= Requirements =
What is to be printed is the span of lines starting at the one containing "What value on" and ending at the one containing "Do circles B and C overlap?", reproduced exactly with pictures left out.

= Data shown =

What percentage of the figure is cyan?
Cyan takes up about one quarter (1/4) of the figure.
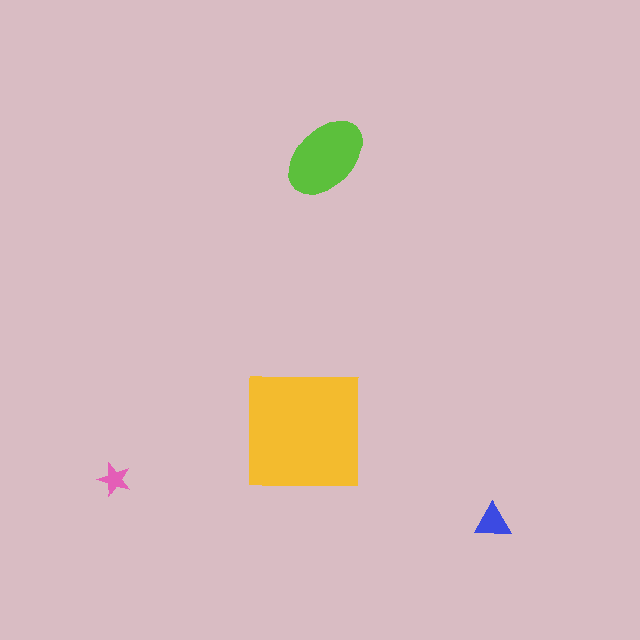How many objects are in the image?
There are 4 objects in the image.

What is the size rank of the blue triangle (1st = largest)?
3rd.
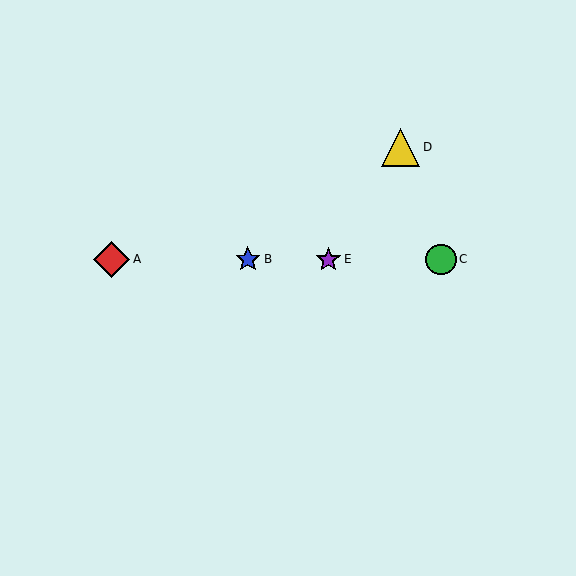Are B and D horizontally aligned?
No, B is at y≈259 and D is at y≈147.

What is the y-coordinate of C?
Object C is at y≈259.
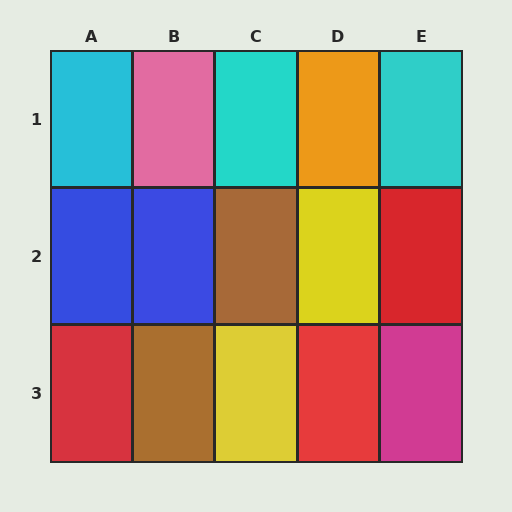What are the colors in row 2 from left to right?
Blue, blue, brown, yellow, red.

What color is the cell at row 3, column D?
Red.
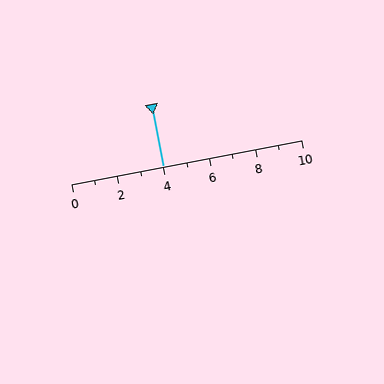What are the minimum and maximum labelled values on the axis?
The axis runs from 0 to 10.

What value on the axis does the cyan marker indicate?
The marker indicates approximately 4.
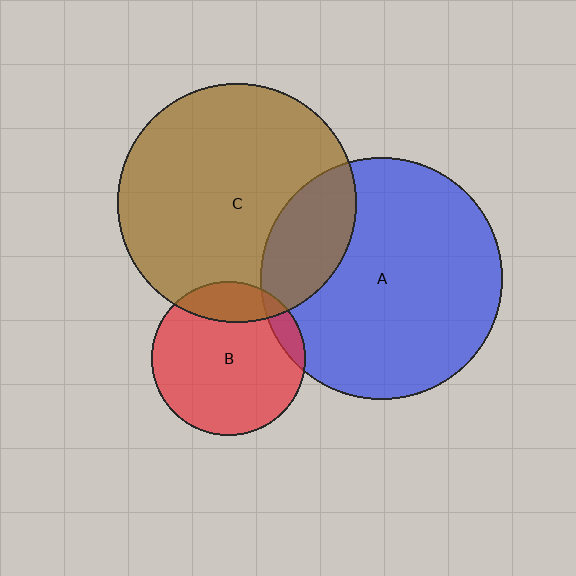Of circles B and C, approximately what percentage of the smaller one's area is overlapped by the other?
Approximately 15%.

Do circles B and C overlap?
* * *
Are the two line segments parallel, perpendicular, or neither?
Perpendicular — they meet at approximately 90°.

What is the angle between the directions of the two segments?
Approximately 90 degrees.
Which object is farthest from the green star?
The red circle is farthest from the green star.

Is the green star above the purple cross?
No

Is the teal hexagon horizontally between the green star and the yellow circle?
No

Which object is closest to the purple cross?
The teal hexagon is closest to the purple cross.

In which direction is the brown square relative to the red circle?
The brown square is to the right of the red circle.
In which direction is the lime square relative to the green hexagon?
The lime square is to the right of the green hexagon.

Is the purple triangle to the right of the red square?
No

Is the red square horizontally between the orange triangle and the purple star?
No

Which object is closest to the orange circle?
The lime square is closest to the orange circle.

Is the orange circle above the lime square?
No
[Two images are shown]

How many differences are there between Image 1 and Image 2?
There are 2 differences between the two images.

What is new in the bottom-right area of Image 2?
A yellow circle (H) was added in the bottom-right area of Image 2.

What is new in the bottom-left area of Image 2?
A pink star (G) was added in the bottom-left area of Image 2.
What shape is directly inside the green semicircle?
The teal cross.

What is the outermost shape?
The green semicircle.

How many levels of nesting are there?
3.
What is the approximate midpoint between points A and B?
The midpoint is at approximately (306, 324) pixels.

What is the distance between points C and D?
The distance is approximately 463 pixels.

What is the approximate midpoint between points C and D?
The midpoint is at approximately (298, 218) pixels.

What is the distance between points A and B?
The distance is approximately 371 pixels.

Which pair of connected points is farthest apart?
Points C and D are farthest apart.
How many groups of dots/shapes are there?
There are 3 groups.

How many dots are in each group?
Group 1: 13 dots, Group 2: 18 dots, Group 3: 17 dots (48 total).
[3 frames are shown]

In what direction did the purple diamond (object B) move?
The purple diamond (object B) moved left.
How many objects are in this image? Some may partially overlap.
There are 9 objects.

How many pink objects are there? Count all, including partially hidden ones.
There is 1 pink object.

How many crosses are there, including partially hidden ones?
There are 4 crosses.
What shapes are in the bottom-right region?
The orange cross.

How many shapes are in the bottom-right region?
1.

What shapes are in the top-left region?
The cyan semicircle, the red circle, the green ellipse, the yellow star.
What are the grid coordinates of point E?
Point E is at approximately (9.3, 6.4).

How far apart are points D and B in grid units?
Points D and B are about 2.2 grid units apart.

= Result =
What value on the axis does the cyan marker indicate?
The marker indicates approximately 4.
Of circles B and C, approximately what percentage of the smaller one's area is overlapped by the other?
Approximately 15%.

Do circles B and C overlap?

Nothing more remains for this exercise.